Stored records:
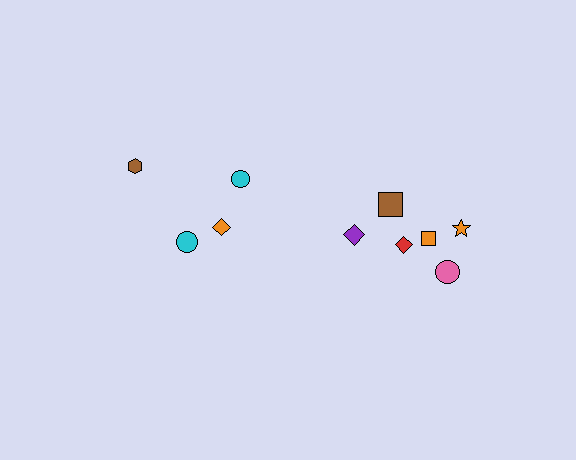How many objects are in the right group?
There are 6 objects.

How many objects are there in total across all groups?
There are 10 objects.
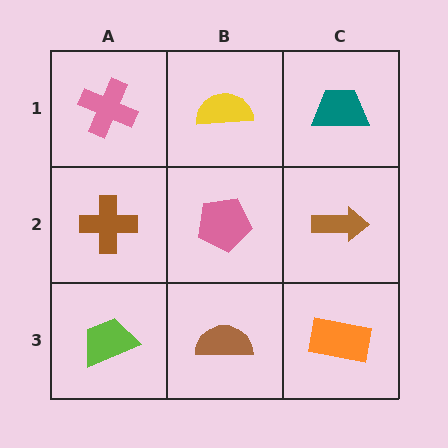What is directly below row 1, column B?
A pink pentagon.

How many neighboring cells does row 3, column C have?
2.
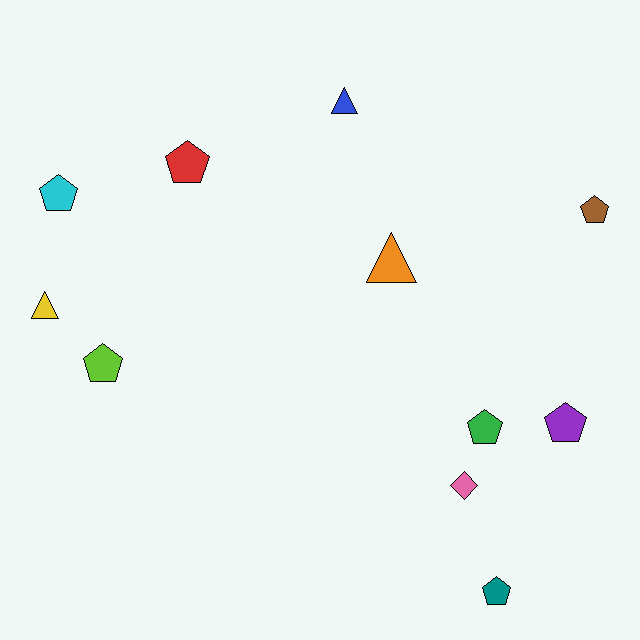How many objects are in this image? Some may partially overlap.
There are 11 objects.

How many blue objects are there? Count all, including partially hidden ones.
There is 1 blue object.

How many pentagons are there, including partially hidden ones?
There are 7 pentagons.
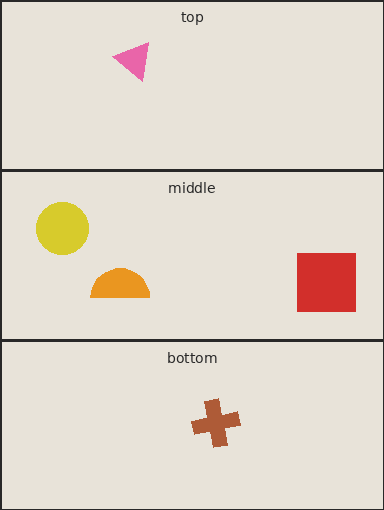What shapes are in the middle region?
The red square, the yellow circle, the orange semicircle.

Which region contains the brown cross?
The bottom region.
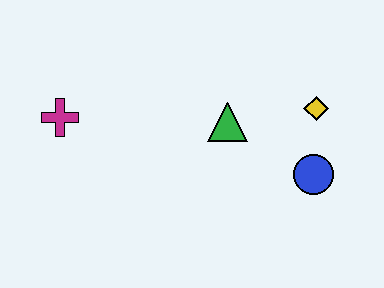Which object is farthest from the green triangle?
The magenta cross is farthest from the green triangle.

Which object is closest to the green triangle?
The yellow diamond is closest to the green triangle.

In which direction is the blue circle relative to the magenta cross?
The blue circle is to the right of the magenta cross.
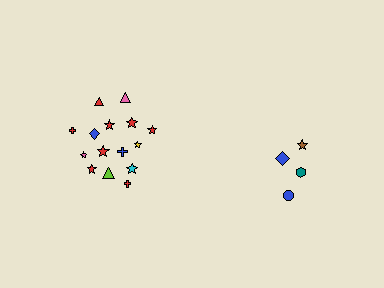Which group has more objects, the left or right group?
The left group.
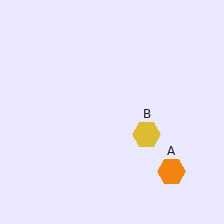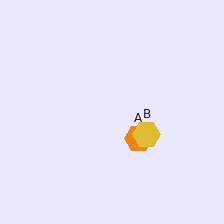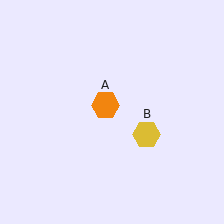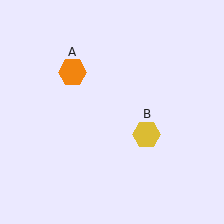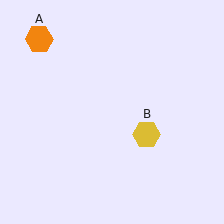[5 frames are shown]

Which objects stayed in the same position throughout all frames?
Yellow hexagon (object B) remained stationary.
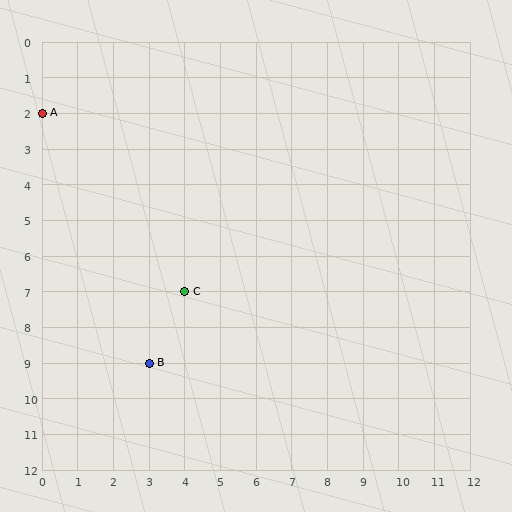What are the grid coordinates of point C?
Point C is at grid coordinates (4, 7).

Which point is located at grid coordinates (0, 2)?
Point A is at (0, 2).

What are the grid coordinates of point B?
Point B is at grid coordinates (3, 9).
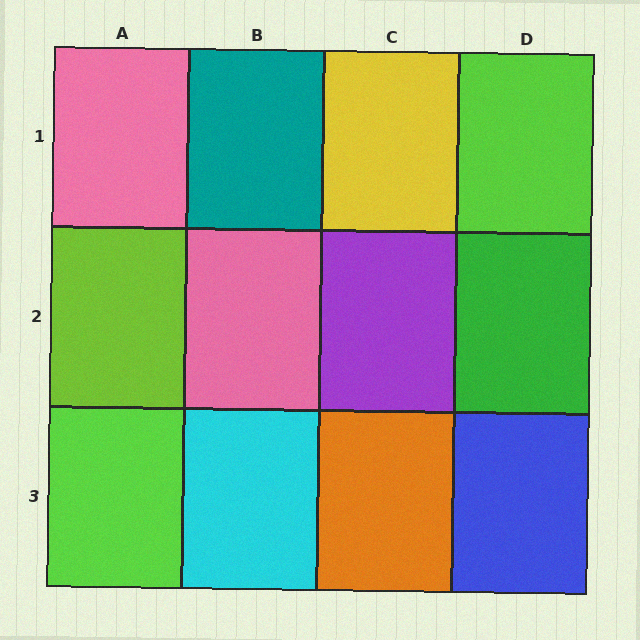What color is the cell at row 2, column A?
Lime.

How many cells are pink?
2 cells are pink.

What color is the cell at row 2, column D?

_What to produce_
Your answer must be the lines from the one containing "How many pentagons" through the last line of the records, both included, written out exactly and without pictures.

_Response for this exercise_
How many pentagons are there, including partially hidden ones?
There are 7 pentagons.
What shapes are in the middle region?
The red square, the yellow circle, the orange semicircle.

Which region contains the brown cross?
The bottom region.
Which object is farthest from the green triangle?
The magenta cross is farthest from the green triangle.

Which object is closest to the green triangle?
The yellow diamond is closest to the green triangle.

In which direction is the blue circle relative to the magenta cross?
The blue circle is to the right of the magenta cross.
Which group has more objects, the left or right group?
The left group.
[5 frames are shown]

Which objects stayed in the same position throughout all frames?
Yellow hexagon (object B) remained stationary.
What are the grid coordinates of point C?
Point C is at grid coordinates (4, 7).

Which point is located at grid coordinates (0, 2)?
Point A is at (0, 2).

What are the grid coordinates of point B?
Point B is at grid coordinates (3, 9).
What color is the cell at row 2, column A?
Lime.

How many cells are pink?
2 cells are pink.

What color is the cell at row 2, column D?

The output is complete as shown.